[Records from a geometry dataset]
------
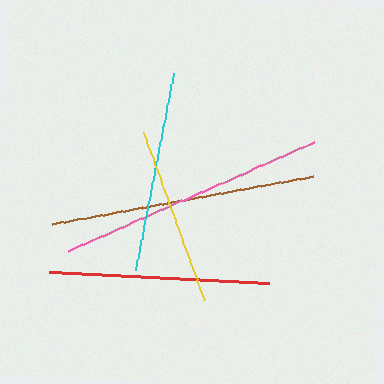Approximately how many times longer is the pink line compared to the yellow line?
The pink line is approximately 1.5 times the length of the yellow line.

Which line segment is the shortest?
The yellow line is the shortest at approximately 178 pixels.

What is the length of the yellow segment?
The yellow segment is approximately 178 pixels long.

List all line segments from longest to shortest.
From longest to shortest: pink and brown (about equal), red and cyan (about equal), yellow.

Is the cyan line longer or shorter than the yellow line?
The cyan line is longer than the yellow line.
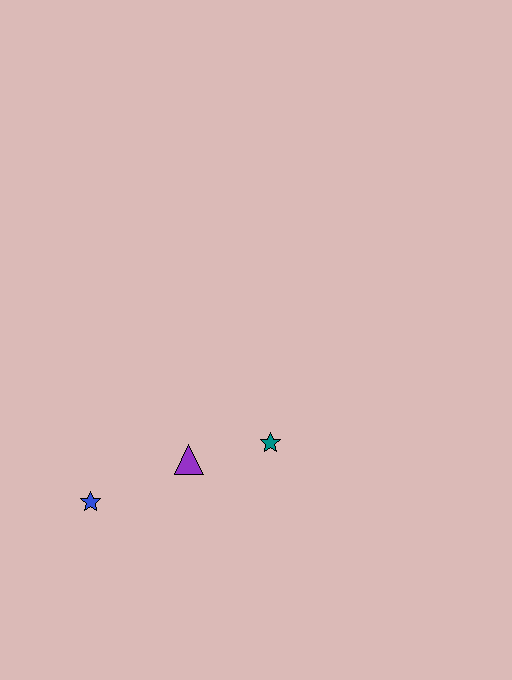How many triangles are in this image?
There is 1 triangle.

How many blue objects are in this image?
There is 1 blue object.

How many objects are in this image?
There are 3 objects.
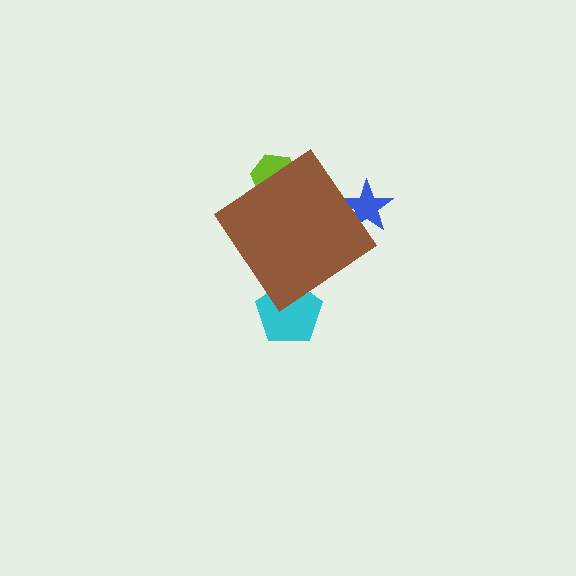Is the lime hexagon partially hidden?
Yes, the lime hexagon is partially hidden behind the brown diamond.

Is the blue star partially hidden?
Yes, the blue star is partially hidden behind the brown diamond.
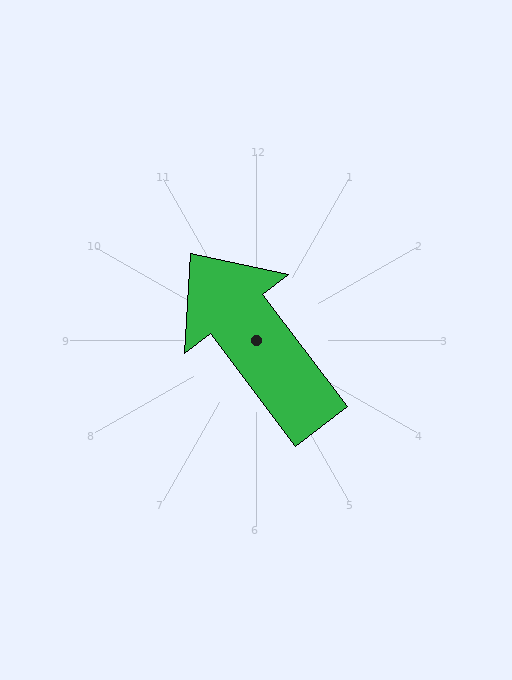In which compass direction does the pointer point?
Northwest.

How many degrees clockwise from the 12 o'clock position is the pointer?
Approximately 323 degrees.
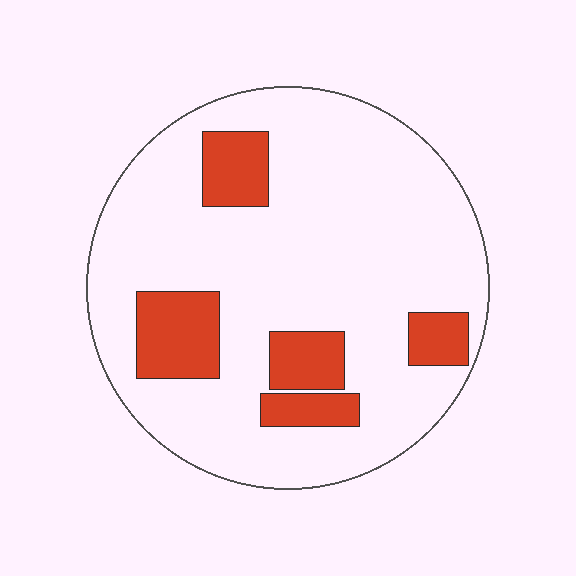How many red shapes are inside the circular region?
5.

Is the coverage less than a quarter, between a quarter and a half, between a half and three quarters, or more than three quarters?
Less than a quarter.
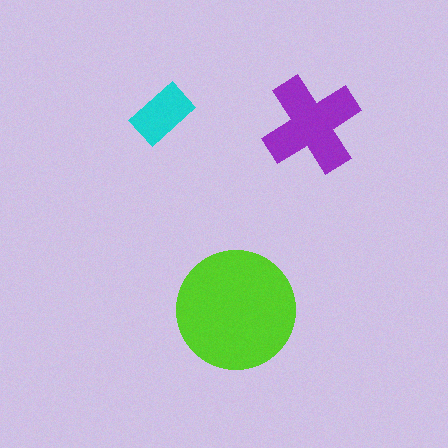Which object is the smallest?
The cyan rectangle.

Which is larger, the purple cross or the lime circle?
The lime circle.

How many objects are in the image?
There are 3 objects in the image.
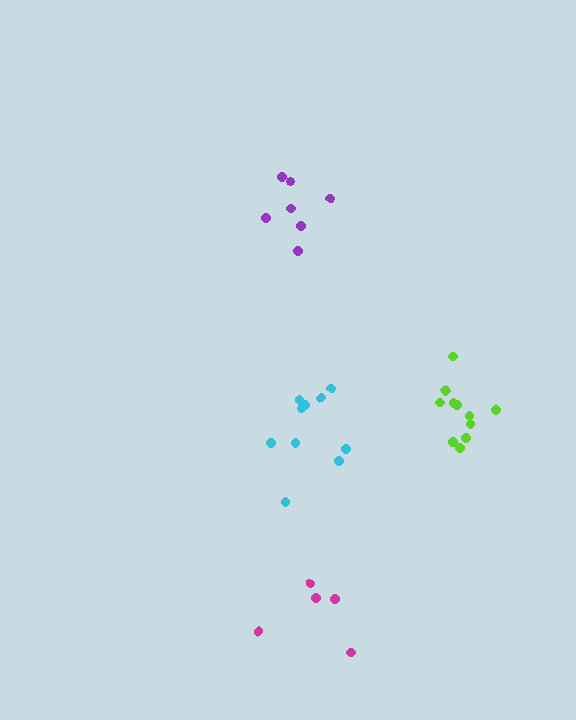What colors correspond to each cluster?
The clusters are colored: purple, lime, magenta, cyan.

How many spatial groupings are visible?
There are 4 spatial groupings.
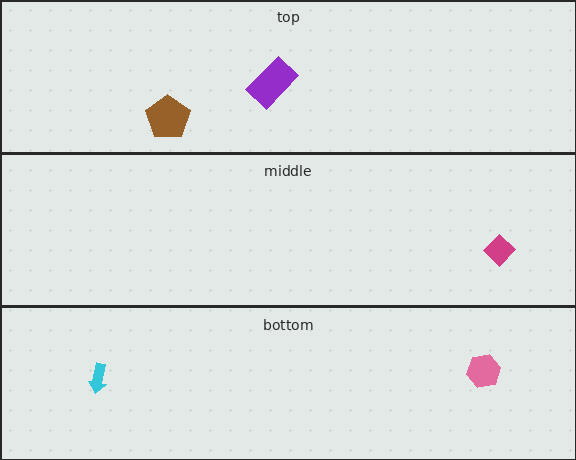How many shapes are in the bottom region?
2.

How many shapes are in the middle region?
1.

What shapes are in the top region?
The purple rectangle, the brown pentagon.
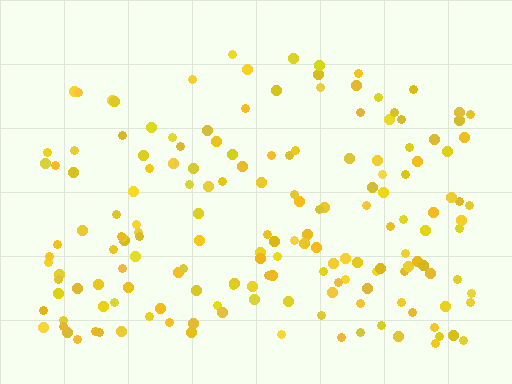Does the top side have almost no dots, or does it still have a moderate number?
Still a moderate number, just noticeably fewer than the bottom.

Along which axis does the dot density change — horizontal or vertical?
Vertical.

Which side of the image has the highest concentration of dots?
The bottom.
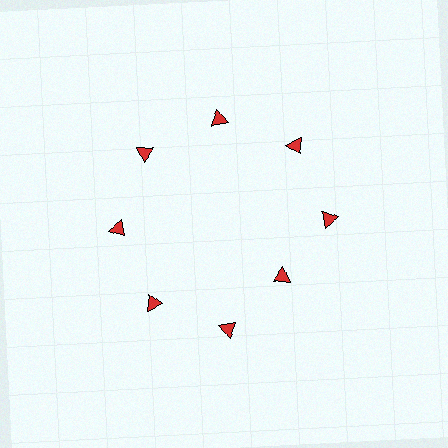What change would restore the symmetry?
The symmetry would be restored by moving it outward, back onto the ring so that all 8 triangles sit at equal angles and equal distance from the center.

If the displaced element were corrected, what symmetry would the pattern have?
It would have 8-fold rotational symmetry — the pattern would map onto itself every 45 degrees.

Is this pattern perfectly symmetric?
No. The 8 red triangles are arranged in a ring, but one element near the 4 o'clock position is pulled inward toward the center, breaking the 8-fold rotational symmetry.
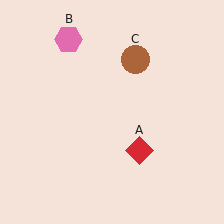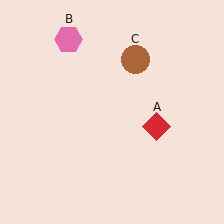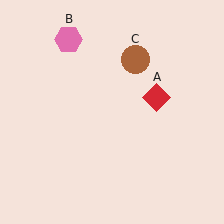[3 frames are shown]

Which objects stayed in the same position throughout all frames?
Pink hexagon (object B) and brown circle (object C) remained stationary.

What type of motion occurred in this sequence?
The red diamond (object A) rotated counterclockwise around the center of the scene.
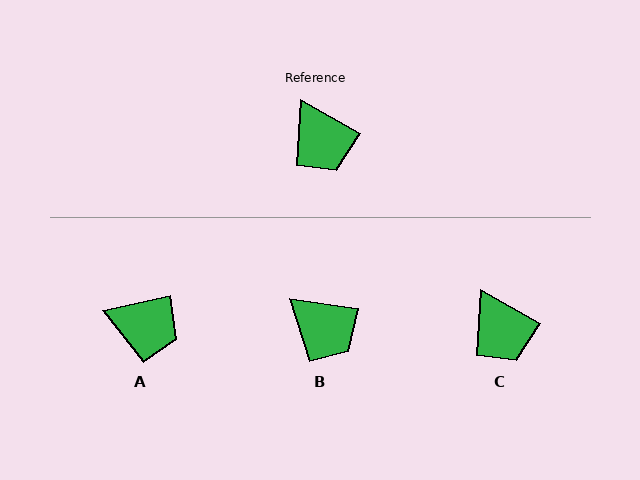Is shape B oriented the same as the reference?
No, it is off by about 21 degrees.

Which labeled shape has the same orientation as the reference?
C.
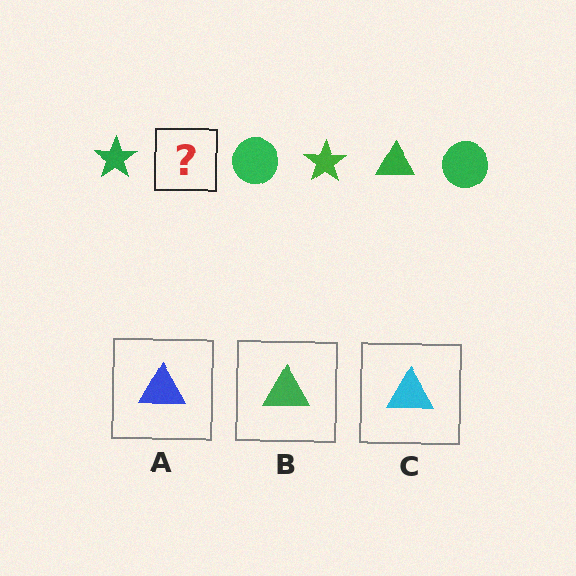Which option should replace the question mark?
------
Instructions to follow
Transcribe the listing in full. Omit the pictures and keep every line exact.

Result below
Approximately how many times longer is the pink line compared to the yellow line?
The pink line is approximately 1.5 times the length of the yellow line.

Which line segment is the shortest?
The yellow line is the shortest at approximately 178 pixels.

What is the length of the yellow segment?
The yellow segment is approximately 178 pixels long.

List all line segments from longest to shortest.
From longest to shortest: pink and brown (about equal), red and cyan (about equal), yellow.

Is the cyan line longer or shorter than the yellow line?
The cyan line is longer than the yellow line.
How many triangles are in this image?
There is 1 triangle.

How many blue objects are in this image?
There is 1 blue object.

How many objects are in this image?
There are 3 objects.
Is the lime hexagon partially hidden?
Yes, the lime hexagon is partially hidden behind the brown diamond.

Is the blue star partially hidden?
Yes, the blue star is partially hidden behind the brown diamond.
In which compass direction does the pointer point?
Northwest.

How many degrees clockwise from the 12 o'clock position is the pointer?
Approximately 323 degrees.
How many red shapes are inside the circular region?
5.

Is the coverage less than a quarter, between a quarter and a half, between a half and three quarters, or more than three quarters?
Less than a quarter.
Which object is the smallest?
The cyan rectangle.

Which is larger, the purple cross or the lime circle?
The lime circle.

How many objects are in the image?
There are 3 objects in the image.
What colors correspond to each cluster?
The clusters are colored: purple, lime, magenta, cyan.

How many spatial groupings are visible?
There are 4 spatial groupings.
How many shapes are in the bottom region?
2.

How many shapes are in the middle region?
1.

What shapes are in the top region?
The purple rectangle, the brown pentagon.
Does the top side have almost no dots, or does it still have a moderate number?
Still a moderate number, just noticeably fewer than the bottom.

Along which axis does the dot density change — horizontal or vertical?
Vertical.

Which side of the image has the highest concentration of dots?
The bottom.
What change would restore the symmetry?
The symmetry would be restored by moving it outward, back onto the ring so that all 8 triangles sit at equal angles and equal distance from the center.

If the displaced element were corrected, what symmetry would the pattern have?
It would have 8-fold rotational symmetry — the pattern would map onto itself every 45 degrees.

Is this pattern perfectly symmetric?
No. The 8 red triangles are arranged in a ring, but one element near the 4 o'clock position is pulled inward toward the center, breaking the 8-fold rotational symmetry.
[3 frames are shown]

Which objects stayed in the same position throughout all frames?
Pink hexagon (object B) and brown circle (object C) remained stationary.

What type of motion occurred in this sequence?
The red diamond (object A) rotated counterclockwise around the center of the scene.
Is shape B oriented the same as the reference?
No, it is off by about 21 degrees.

Which labeled shape has the same orientation as the reference?
C.
Which option should replace the question mark?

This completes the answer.